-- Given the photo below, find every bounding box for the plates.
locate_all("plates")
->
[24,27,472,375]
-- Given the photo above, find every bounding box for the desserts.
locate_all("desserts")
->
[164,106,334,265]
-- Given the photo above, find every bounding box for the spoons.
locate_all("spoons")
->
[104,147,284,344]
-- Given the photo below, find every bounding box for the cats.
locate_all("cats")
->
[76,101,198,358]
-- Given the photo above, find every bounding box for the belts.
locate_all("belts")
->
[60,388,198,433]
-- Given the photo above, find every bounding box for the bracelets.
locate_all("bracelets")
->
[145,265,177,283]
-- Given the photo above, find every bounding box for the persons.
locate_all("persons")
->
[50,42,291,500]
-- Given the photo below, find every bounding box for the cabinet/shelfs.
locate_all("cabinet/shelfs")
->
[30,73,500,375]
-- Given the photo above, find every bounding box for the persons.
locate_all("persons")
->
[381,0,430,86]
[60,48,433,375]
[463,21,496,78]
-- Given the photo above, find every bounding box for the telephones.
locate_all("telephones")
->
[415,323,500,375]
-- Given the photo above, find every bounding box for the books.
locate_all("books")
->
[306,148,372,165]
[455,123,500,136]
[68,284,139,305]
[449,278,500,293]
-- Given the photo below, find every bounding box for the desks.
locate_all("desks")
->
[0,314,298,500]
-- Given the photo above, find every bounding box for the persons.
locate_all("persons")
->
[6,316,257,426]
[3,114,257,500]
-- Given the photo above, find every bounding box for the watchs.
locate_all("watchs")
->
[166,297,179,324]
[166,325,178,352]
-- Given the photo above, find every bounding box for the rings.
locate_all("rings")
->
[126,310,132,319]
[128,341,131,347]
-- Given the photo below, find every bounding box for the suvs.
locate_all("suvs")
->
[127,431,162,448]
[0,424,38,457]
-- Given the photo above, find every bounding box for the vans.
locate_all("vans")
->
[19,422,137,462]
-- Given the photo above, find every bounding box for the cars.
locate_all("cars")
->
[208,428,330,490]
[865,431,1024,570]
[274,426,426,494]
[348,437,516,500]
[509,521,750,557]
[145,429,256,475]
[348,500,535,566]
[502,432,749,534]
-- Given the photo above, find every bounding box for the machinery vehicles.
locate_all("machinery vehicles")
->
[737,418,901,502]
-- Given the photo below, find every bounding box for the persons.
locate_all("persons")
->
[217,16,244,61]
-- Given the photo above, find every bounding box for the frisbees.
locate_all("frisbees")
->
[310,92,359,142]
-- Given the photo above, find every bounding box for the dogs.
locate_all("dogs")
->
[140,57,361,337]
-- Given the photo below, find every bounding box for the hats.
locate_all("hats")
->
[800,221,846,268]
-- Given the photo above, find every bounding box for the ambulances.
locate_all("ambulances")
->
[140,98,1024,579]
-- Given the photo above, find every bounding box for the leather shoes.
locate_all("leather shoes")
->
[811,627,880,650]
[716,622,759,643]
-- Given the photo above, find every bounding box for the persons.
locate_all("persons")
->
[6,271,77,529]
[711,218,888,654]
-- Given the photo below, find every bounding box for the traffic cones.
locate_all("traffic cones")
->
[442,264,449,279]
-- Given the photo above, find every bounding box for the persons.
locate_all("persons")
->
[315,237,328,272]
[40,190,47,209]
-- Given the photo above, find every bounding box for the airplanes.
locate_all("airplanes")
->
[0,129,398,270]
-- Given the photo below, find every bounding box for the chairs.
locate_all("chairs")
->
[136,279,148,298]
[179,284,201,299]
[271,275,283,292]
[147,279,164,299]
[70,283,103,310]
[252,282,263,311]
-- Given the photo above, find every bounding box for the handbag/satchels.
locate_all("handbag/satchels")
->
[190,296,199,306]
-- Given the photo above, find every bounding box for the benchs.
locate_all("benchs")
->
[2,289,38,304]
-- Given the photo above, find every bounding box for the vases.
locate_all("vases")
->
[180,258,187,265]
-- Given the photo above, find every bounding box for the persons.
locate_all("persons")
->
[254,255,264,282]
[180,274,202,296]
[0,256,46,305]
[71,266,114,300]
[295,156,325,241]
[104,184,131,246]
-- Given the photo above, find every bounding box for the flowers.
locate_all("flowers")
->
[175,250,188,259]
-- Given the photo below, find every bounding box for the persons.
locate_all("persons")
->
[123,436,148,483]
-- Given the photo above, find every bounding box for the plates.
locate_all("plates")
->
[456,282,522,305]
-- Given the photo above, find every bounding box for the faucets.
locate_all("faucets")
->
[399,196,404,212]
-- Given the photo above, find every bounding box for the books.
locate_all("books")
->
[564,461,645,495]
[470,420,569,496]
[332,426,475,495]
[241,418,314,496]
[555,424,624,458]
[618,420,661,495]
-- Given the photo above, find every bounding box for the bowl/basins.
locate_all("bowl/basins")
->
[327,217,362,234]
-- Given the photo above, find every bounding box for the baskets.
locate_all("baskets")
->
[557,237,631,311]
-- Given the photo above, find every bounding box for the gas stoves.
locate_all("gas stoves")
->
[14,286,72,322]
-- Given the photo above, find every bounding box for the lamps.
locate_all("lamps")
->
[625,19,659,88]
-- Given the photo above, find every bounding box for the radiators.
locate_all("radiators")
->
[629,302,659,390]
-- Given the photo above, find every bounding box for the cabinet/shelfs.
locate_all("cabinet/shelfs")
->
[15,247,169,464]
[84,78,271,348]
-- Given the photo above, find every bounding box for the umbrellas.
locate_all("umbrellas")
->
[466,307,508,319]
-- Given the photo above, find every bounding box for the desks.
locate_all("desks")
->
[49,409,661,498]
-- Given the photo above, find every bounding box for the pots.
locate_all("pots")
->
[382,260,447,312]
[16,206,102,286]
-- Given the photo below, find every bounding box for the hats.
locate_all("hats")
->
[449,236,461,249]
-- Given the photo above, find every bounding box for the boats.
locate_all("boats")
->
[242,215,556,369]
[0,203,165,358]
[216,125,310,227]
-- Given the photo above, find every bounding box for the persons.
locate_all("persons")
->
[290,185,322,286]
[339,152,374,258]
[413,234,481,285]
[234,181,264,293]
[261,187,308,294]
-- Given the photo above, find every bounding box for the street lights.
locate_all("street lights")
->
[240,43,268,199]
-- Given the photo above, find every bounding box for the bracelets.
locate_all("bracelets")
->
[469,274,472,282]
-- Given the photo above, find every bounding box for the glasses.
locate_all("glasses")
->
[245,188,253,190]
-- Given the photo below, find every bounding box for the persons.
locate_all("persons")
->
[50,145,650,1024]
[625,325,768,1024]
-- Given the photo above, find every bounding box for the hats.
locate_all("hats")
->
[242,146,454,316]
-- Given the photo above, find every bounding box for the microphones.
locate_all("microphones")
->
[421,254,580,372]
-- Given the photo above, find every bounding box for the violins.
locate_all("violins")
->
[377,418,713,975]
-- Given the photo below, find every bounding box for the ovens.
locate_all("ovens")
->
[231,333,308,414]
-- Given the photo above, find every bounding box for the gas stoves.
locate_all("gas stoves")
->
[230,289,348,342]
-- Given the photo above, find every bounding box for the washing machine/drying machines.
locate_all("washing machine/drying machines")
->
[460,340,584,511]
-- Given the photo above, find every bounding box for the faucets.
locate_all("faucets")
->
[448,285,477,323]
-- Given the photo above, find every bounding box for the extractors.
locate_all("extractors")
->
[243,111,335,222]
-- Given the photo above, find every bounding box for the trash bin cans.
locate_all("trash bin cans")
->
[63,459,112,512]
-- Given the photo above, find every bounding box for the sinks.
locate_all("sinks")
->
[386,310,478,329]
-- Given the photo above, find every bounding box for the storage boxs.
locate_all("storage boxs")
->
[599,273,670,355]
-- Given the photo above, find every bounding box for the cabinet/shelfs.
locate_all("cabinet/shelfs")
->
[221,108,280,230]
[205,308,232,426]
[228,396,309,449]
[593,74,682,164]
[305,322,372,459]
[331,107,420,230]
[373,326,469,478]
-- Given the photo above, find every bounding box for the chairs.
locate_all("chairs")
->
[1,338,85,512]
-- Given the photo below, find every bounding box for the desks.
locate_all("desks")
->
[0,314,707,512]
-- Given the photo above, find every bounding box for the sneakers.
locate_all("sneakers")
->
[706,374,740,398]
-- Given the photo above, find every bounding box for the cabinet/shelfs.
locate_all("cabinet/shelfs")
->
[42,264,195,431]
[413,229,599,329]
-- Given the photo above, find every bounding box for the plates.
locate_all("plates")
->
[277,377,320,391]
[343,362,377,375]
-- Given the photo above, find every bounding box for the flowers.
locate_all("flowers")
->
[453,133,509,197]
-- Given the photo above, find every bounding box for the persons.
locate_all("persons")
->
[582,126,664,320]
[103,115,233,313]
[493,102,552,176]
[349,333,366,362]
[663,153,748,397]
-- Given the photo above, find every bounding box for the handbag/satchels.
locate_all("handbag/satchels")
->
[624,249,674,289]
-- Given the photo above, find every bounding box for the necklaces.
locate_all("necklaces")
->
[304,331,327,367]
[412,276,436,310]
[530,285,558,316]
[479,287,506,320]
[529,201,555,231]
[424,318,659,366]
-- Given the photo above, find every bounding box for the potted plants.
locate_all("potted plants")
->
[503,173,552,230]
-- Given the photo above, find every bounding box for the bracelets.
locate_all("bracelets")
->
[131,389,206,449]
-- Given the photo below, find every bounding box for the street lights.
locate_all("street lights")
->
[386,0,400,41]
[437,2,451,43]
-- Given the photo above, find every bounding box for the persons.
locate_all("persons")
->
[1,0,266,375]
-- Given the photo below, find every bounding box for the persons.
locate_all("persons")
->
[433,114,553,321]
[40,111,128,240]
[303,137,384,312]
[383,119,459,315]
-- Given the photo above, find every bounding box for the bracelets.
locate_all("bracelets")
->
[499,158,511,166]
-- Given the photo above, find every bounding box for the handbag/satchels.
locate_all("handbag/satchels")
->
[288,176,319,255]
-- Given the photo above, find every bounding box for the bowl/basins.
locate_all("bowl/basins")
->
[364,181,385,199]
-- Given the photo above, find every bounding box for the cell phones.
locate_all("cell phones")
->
——————
• Given request: Gather every row above that contains the string "cars" and copy each one out in full.

• Written response:
-- Given the photo above, find every bounding box for the cars.
locate_all("cars")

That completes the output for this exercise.